*** Begin section ***

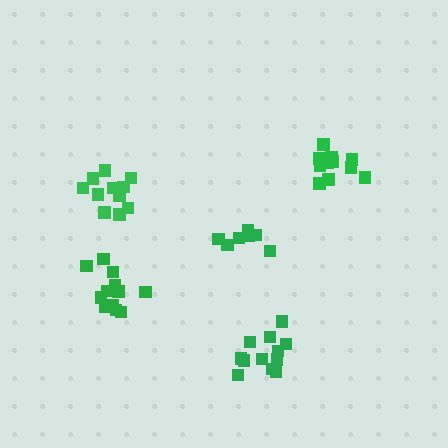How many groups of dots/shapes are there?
There are 5 groups.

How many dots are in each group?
Group 1: 12 dots, Group 2: 12 dots, Group 3: 7 dots, Group 4: 11 dots, Group 5: 11 dots (53 total).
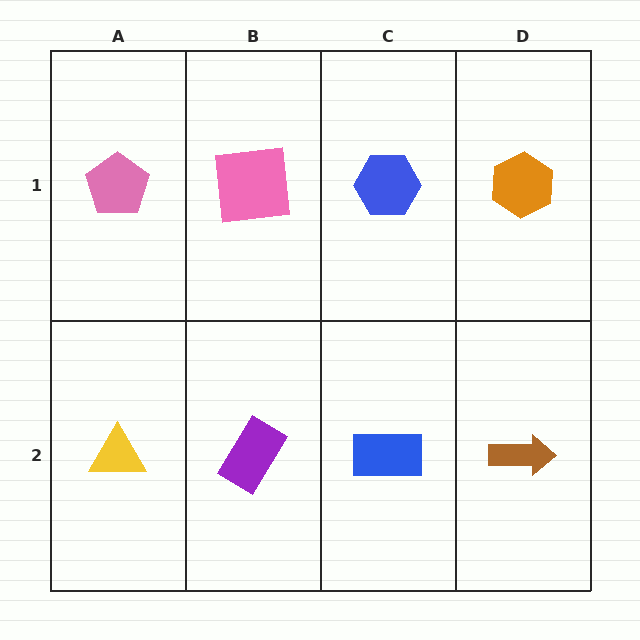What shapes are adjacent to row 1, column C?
A blue rectangle (row 2, column C), a pink square (row 1, column B), an orange hexagon (row 1, column D).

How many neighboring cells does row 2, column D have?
2.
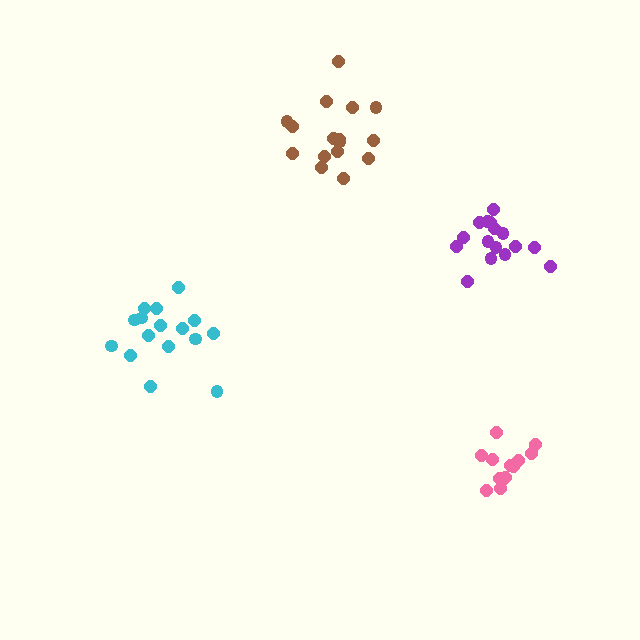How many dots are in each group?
Group 1: 16 dots, Group 2: 16 dots, Group 3: 13 dots, Group 4: 16 dots (61 total).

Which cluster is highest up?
The brown cluster is topmost.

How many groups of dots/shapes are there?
There are 4 groups.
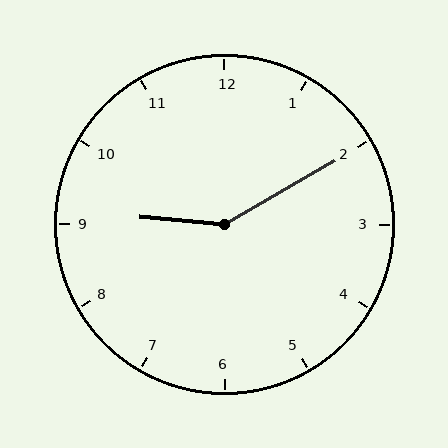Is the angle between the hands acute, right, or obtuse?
It is obtuse.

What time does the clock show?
9:10.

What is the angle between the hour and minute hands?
Approximately 145 degrees.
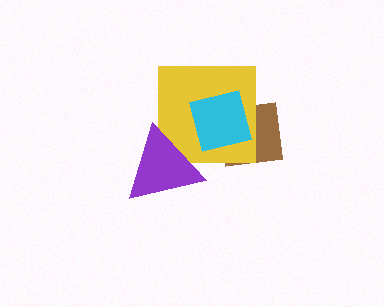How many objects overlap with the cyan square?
2 objects overlap with the cyan square.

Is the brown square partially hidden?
Yes, it is partially covered by another shape.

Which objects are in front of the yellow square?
2 objects cover part of the yellow square: the purple triangle and the cyan square.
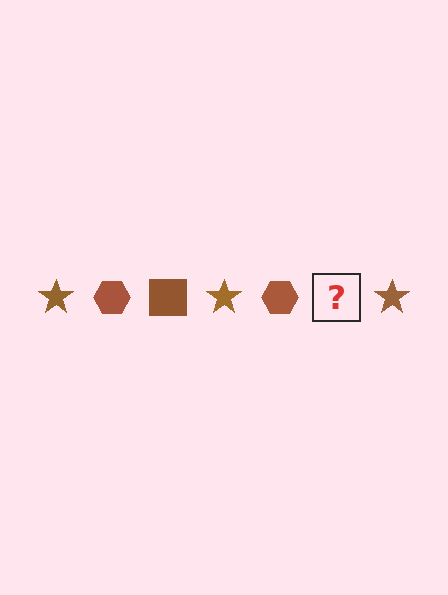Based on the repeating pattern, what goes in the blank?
The blank should be a brown square.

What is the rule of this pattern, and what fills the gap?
The rule is that the pattern cycles through star, hexagon, square shapes in brown. The gap should be filled with a brown square.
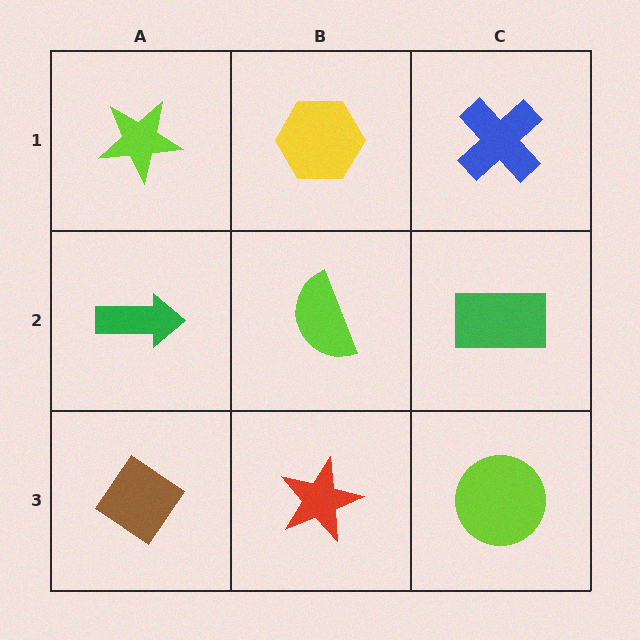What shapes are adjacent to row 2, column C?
A blue cross (row 1, column C), a lime circle (row 3, column C), a lime semicircle (row 2, column B).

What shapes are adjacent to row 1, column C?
A green rectangle (row 2, column C), a yellow hexagon (row 1, column B).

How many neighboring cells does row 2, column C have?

*** End section ***

*Brief*: All of the entries above are to be restated word for word, minus the images.

*The answer*:
How many groups of dots/shapes are there?
There are 5 groups.

How many dots are in each group?
Group 1: 12 dots, Group 2: 12 dots, Group 3: 7 dots, Group 4: 11 dots, Group 5: 11 dots (53 total).
What shapes are adjacent to row 1, column C?
A blue rectangle (row 2, column C), a pink square (row 1, column B), an orange hexagon (row 1, column D).

How many neighboring cells does row 2, column D have?
2.
How many dots are in each group?
Group 1: 16 dots, Group 2: 16 dots, Group 3: 13 dots, Group 4: 16 dots (61 total).

Which cluster is highest up?
The brown cluster is topmost.

How many groups of dots/shapes are there?
There are 4 groups.
Is the angle between the hands acute, right, or obtuse?
It is obtuse.

What time does the clock show?
9:10.

What is the angle between the hour and minute hands?
Approximately 145 degrees.
How many objects overlap with the cyan square?
2 objects overlap with the cyan square.

Is the brown square partially hidden?
Yes, it is partially covered by another shape.

Which objects are in front of the yellow square?
2 objects cover part of the yellow square: the purple triangle and the cyan square.
Based on the repeating pattern, what goes in the blank?
The blank should be a brown square.

What is the rule of this pattern, and what fills the gap?
The rule is that the pattern cycles through star, hexagon, square shapes in brown. The gap should be filled with a brown square.
What shapes are adjacent to row 2, column C?
A blue cross (row 1, column C), a lime circle (row 3, column C), a lime semicircle (row 2, column B).

What shapes are adjacent to row 1, column C?
A green rectangle (row 2, column C), a yellow hexagon (row 1, column B).

How many neighboring cells does row 2, column C have?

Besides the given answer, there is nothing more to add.